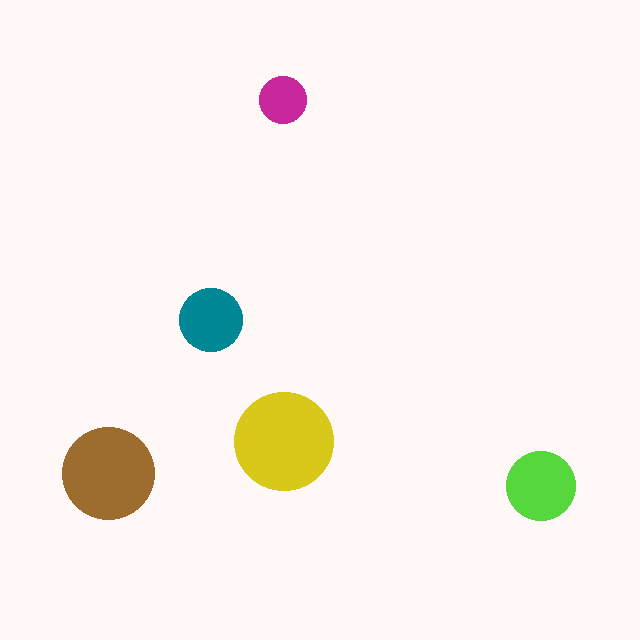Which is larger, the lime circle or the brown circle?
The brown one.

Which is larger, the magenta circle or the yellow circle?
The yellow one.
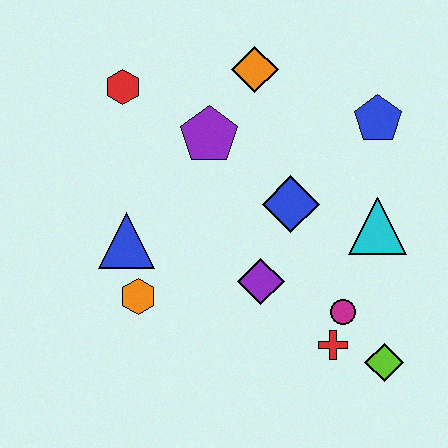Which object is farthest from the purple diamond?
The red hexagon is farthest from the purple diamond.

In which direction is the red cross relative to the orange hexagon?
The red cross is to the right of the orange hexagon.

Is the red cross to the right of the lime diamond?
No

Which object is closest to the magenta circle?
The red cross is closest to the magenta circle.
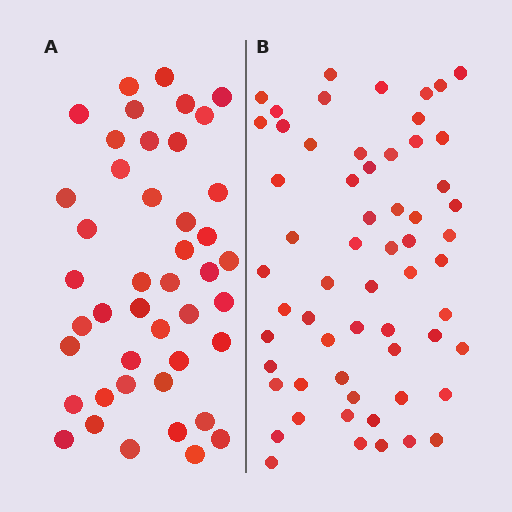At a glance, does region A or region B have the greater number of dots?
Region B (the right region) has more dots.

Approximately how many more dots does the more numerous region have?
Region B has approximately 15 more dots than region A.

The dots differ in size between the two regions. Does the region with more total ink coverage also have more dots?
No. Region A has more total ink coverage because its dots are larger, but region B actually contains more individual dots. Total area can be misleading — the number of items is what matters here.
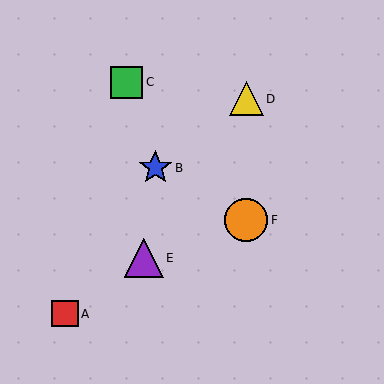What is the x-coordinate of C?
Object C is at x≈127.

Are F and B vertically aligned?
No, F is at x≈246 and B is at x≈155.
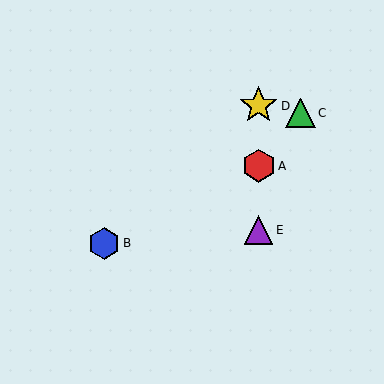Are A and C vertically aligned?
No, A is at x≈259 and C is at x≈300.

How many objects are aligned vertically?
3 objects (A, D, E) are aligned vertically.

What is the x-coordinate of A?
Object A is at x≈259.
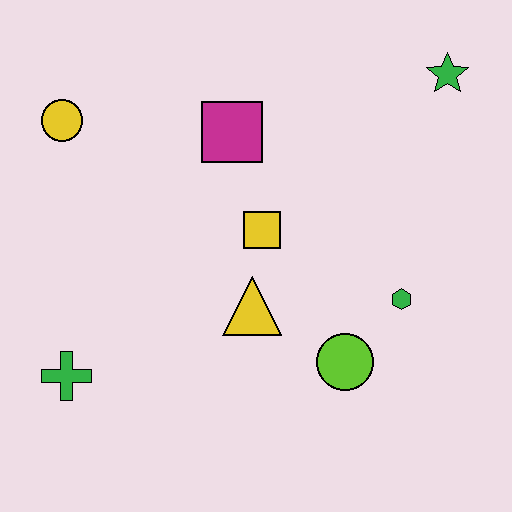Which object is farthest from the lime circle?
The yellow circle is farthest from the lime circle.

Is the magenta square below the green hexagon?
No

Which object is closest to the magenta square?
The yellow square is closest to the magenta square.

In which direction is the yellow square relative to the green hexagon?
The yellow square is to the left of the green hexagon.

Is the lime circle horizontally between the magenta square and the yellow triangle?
...
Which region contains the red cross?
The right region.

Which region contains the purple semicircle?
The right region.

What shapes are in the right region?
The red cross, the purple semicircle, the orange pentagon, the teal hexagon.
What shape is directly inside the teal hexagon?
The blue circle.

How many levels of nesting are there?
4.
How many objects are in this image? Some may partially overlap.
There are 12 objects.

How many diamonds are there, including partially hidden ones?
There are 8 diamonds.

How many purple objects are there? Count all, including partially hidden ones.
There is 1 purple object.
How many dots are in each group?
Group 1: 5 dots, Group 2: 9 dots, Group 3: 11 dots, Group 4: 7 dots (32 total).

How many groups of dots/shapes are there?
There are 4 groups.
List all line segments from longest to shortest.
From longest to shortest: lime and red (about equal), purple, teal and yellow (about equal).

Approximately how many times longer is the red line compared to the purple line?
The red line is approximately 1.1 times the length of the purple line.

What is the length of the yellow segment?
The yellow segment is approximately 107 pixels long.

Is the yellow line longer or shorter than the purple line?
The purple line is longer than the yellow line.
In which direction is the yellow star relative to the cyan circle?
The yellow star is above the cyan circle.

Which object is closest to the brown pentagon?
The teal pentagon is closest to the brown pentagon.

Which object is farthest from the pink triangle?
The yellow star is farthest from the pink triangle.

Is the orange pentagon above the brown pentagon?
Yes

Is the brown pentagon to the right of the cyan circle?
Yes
---
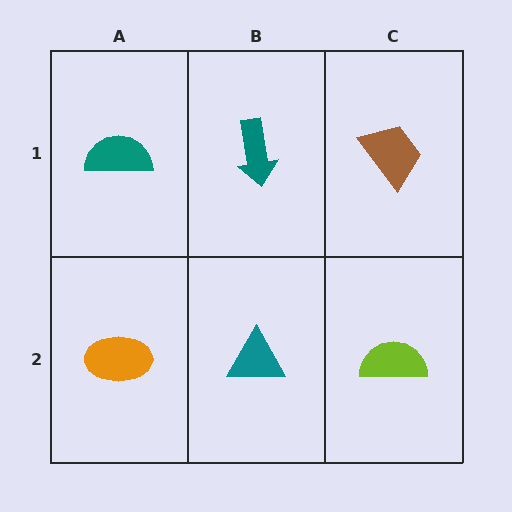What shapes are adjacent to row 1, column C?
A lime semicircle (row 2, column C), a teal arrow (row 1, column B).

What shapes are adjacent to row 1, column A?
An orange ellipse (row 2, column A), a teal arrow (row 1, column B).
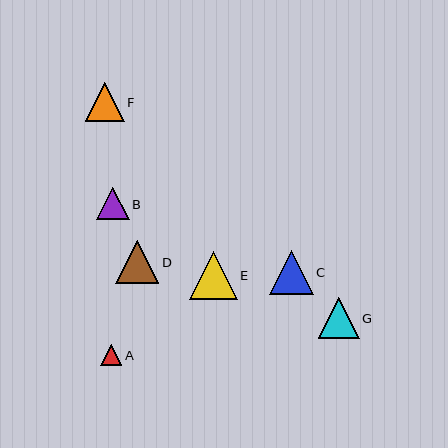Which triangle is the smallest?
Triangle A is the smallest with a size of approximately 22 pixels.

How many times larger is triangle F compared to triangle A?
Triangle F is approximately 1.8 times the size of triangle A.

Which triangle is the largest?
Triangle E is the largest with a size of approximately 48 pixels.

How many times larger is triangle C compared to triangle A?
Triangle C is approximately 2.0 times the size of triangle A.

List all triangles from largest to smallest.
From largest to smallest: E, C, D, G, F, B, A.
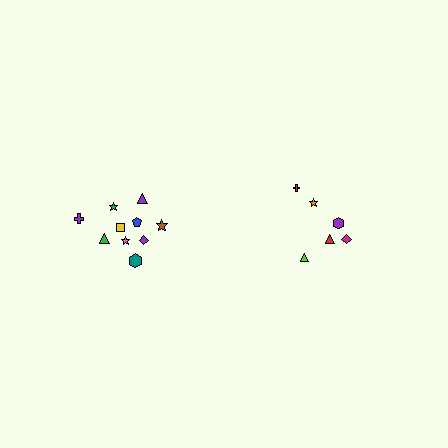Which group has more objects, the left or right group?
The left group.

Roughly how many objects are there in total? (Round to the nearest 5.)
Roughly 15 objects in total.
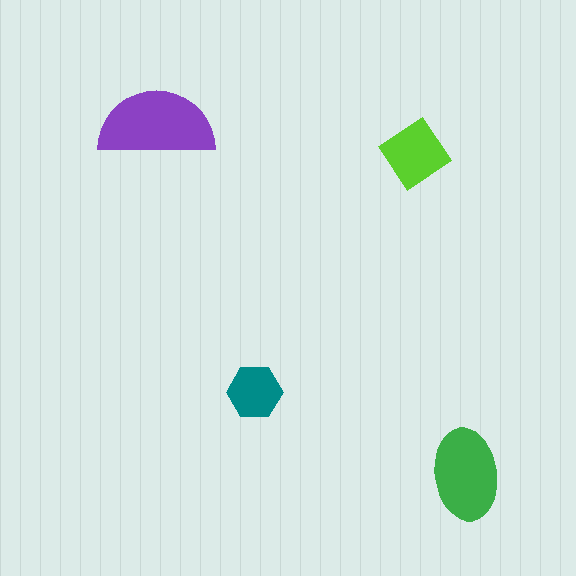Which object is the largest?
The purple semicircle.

◆ **REQUIREMENTS**: Retype only the lines above from the one with "Are F and B vertically aligned?" through the one with "Is the lime", exactly and with both ends. Images stay out.

◆ **TASK OUTPUT**:
Are F and B vertically aligned?
No, F is at x≈246 and B is at x≈155.
Are A and C vertically aligned?
No, A is at x≈259 and C is at x≈300.

How many objects are aligned vertically?
3 objects (A, D, E) are aligned vertically.

What is the x-coordinate of A?
Object A is at x≈259.
Which object is farthest from the lime circle?
The yellow circle is farthest from the lime circle.

Is the magenta square below the green hexagon?
No

Which object is closest to the magenta square?
The yellow square is closest to the magenta square.

In which direction is the yellow square relative to the green hexagon?
The yellow square is to the left of the green hexagon.

Is the lime circle horizontally between the magenta square and the yellow triangle?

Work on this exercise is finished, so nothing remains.